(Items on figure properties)

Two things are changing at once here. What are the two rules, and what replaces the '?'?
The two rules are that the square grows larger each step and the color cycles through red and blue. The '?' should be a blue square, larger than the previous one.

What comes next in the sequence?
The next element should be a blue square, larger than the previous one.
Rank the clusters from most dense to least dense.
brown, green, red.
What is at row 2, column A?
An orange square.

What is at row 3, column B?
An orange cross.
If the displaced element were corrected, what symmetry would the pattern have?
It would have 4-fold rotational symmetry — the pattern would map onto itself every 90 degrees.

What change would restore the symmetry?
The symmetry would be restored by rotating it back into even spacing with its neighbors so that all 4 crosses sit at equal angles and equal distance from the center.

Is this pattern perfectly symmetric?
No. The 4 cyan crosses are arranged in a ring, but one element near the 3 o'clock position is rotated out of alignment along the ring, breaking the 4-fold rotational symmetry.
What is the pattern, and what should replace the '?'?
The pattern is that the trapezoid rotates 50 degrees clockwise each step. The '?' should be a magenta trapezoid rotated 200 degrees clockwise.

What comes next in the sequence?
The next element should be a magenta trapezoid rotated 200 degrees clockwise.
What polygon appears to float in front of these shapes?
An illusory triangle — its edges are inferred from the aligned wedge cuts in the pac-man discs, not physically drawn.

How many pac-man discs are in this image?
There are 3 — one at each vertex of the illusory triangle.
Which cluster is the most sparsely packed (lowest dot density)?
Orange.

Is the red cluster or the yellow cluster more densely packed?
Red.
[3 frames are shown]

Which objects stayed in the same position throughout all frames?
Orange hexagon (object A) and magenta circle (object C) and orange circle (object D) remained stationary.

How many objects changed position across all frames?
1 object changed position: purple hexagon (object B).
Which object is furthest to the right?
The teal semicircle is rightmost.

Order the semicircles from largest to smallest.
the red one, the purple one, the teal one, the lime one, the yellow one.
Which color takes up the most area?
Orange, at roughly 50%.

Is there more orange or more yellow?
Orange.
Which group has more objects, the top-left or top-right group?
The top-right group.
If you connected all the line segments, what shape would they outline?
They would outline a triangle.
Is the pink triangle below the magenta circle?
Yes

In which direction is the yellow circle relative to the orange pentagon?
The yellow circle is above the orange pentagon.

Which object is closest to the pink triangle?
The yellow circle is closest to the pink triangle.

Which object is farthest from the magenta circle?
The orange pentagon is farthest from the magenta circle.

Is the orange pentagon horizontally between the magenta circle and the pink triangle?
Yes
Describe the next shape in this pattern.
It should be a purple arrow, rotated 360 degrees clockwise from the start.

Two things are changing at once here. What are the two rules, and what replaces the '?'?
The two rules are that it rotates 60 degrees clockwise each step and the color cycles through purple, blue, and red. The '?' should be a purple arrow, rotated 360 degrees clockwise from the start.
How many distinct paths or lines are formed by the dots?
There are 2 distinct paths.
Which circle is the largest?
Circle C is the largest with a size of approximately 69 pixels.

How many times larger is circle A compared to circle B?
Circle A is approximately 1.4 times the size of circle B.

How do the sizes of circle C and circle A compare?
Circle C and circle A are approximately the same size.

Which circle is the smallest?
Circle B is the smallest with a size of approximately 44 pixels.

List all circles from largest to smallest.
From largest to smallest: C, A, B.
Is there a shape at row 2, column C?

§ Task to complete: Please restate the data word for word, every record included.

§ Solution:
Two things are changing at once here. What are the two rules, and what replaces the '?'?
The two rules are that the square grows larger each step and the color cycles through red and blue. The '?' should be a blue square, larger than the previous one.

What comes next in the sequence?
The next element should be a blue square, larger than the previous one.
Rank the clusters from most dense to least dense.
brown, green, red.
What is at row 2, column A?
An orange square.

What is at row 3, column B?
An orange cross.
If the displaced element were corrected, what symmetry would the pattern have?
It would have 4-fold rotational symmetry — the pattern would map onto itself every 90 degrees.

What change would restore the symmetry?
The symmetry would be restored by rotating it back into even spacing with its neighbors so that all 4 crosses sit at equal angles and equal distance from the center.

Is this pattern perfectly symmetric?
No. The 4 cyan crosses are arranged in a ring, but one element near the 3 o'clock position is rotated out of alignment along the ring, breaking the 4-fold rotational symmetry.
What is the pattern, and what should replace the '?'?
The pattern is that the trapezoid rotates 50 degrees clockwise each step. The '?' should be a magenta trapezoid rotated 200 degrees clockwise.

What comes next in the sequence?
The next element should be a magenta trapezoid rotated 200 degrees clockwise.
What polygon appears to float in front of these shapes?
An illusory triangle — its edges are inferred from the aligned wedge cuts in the pac-man discs, not physically drawn.

How many pac-man discs are in this image?
There are 3 — one at each vertex of the illusory triangle.
Which cluster is the most sparsely packed (lowest dot density)?
Orange.

Is the red cluster or the yellow cluster more densely packed?
Red.
[3 frames are shown]

Which objects stayed in the same position throughout all frames?
Orange hexagon (object A) and magenta circle (object C) and orange circle (object D) remained stationary.

How many objects changed position across all frames?
1 object changed position: purple hexagon (object B).
Which object is furthest to the right?
The teal semicircle is rightmost.

Order the semicircles from largest to smallest.
the red one, the purple one, the teal one, the lime one, the yellow one.
Which color takes up the most area?
Orange, at roughly 50%.

Is there more orange or more yellow?
Orange.
Which group has more objects, the top-left or top-right group?
The top-right group.
If you connected all the line segments, what shape would they outline?
They would outline a triangle.
Is the pink triangle below the magenta circle?
Yes

In which direction is the yellow circle relative to the orange pentagon?
The yellow circle is above the orange pentagon.

Which object is closest to the pink triangle?
The yellow circle is closest to the pink triangle.

Which object is farthest from the magenta circle?
The orange pentagon is farthest from the magenta circle.

Is the orange pentagon horizontally between the magenta circle and the pink triangle?
Yes
Describe the next shape in this pattern.
It should be a purple arrow, rotated 360 degrees clockwise from the start.

Two things are changing at once here. What are the two rules, and what replaces the '?'?
The two rules are that it rotates 60 degrees clockwise each step and the color cycles through purple, blue, and red. The '?' should be a purple arrow, rotated 360 degrees clockwise from the start.
How many distinct paths or lines are formed by the dots?
There are 2 distinct paths.
Which circle is the largest?
Circle C is the largest with a size of approximately 69 pixels.

How many times larger is circle A compared to circle B?
Circle A is approximately 1.4 times the size of circle B.

How do the sizes of circle C and circle A compare?
Circle C and circle A are approximately the same size.

Which circle is the smallest?
Circle B is the smallest with a size of approximately 44 pixels.

List all circles from largest to smallest.
From largest to smallest: C, A, B.
Is there a shape at row 2, column C?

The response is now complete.